**** Task material ****

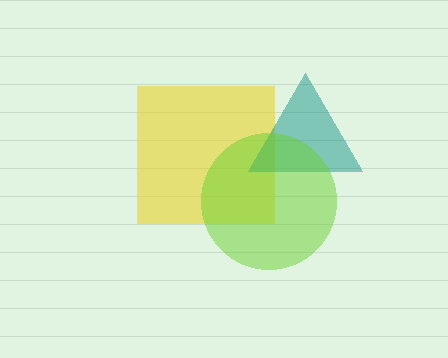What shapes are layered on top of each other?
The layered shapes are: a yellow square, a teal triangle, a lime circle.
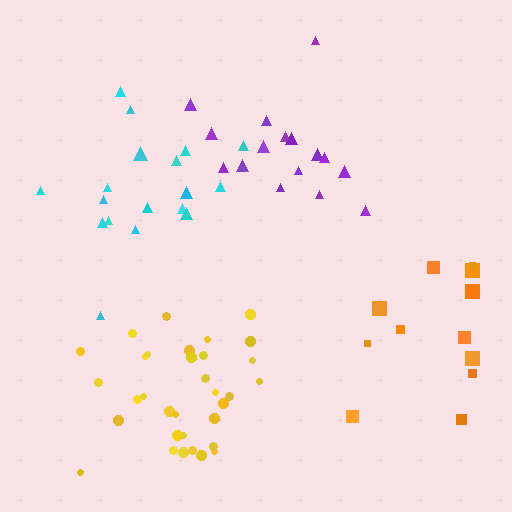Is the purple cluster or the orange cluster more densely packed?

****
**** Task material ****

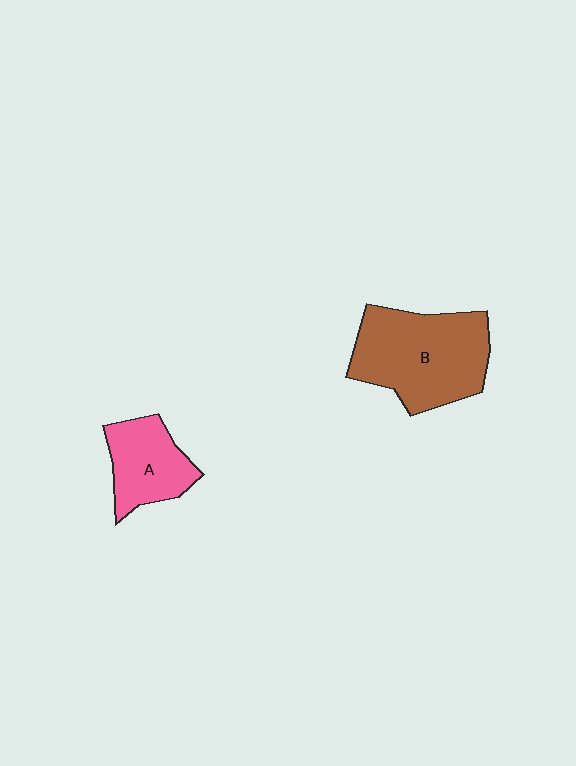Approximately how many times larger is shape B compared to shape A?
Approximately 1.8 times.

****
**** Task material ****

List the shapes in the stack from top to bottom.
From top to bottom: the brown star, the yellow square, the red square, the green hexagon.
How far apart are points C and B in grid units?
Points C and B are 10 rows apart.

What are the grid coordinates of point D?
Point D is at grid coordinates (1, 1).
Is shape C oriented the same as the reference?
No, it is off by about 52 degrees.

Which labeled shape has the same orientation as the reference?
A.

****

= The request =
What's needed is an exact copy of the lines above from the one with "What shapes are layered on top of each other?" through the one with "Is the purple", both included; the pictures stay out.

= Written response =
What shapes are layered on top of each other?
The layered shapes are: a yellow square, a teal triangle, a lime circle.
Is the purple cluster or the orange cluster more densely packed?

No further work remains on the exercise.